_STATED GOAL_:
Give a verbatim quotation of every record.
begin DATA SUPPLIED
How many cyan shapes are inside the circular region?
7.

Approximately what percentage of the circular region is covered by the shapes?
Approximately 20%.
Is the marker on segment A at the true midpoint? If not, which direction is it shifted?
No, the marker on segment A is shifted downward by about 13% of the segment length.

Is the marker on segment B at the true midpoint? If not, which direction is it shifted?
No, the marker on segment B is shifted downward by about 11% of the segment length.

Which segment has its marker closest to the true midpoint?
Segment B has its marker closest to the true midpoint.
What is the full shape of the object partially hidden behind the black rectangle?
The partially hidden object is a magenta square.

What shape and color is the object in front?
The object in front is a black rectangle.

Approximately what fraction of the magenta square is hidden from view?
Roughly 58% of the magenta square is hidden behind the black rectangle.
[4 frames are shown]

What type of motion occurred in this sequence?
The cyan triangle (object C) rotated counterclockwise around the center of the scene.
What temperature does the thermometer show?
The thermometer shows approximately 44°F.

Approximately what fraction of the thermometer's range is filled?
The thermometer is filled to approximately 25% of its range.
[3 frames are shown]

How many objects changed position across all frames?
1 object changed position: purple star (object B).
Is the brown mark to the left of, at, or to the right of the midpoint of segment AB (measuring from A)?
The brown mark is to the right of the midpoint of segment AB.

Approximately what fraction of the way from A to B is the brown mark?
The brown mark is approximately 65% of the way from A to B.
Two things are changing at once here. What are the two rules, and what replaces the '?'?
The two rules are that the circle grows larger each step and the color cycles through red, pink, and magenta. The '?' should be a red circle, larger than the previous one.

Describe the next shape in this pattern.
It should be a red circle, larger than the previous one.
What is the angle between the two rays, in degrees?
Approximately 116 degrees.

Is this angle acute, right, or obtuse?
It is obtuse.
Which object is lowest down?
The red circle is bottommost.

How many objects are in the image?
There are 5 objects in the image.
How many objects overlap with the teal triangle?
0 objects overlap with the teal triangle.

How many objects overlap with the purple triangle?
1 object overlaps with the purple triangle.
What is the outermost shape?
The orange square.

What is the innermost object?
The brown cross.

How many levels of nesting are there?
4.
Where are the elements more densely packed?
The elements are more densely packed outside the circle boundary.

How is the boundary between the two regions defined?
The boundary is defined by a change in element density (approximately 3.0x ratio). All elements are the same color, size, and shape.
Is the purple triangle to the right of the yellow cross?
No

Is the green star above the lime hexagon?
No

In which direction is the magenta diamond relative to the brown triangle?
end DATA SUPPLIED
_RESULT BELOW_:
How many cyan shapes are inside the circular region?
7.

Approximately what percentage of the circular region is covered by the shapes?
Approximately 20%.
Is the marker on segment A at the true midpoint? If not, which direction is it shifted?
No, the marker on segment A is shifted downward by about 13% of the segment length.

Is the marker on segment B at the true midpoint? If not, which direction is it shifted?
No, the marker on segment B is shifted downward by about 11% of the segment length.

Which segment has its marker closest to the true midpoint?
Segment B has its marker closest to the true midpoint.
What is the full shape of the object partially hidden behind the black rectangle?
The partially hidden object is a magenta square.

What shape and color is the object in front?
The object in front is a black rectangle.

Approximately what fraction of the magenta square is hidden from view?
Roughly 58% of the magenta square is hidden behind the black rectangle.
[4 frames are shown]

What type of motion occurred in this sequence?
The cyan triangle (object C) rotated counterclockwise around the center of the scene.
What temperature does the thermometer show?
The thermometer shows approximately 44°F.

Approximately what fraction of the thermometer's range is filled?
The thermometer is filled to approximately 25% of its range.
[3 frames are shown]

How many objects changed position across all frames?
1 object changed position: purple star (object B).
Is the brown mark to the left of, at, or to the right of the midpoint of segment AB (measuring from A)?
The brown mark is to the right of the midpoint of segment AB.

Approximately what fraction of the way from A to B is the brown mark?
The brown mark is approximately 65% of the way from A to B.
Two things are changing at once here. What are the two rules, and what replaces the '?'?
The two rules are that the circle grows larger each step and the color cycles through red, pink, and magenta. The '?' should be a red circle, larger than the previous one.

Describe the next shape in this pattern.
It should be a red circle, larger than the previous one.
What is the angle between the two rays, in degrees?
Approximately 116 degrees.

Is this angle acute, right, or obtuse?
It is obtuse.
Which object is lowest down?
The red circle is bottommost.

How many objects are in the image?
There are 5 objects in the image.
How many objects overlap with the teal triangle?
0 objects overlap with the teal triangle.

How many objects overlap with the purple triangle?
1 object overlaps with the purple triangle.
What is the outermost shape?
The orange square.

What is the innermost object?
The brown cross.

How many levels of nesting are there?
4.
Where are the elements more densely packed?
The elements are more densely packed outside the circle boundary.

How is the boundary between the two regions defined?
The boundary is defined by a change in element density (approximately 3.0x ratio). All elements are the same color, size, and shape.
Is the purple triangle to the right of the yellow cross?
No

Is the green star above the lime hexagon?
No

In which direction is the magenta diamond relative to the brown triangle?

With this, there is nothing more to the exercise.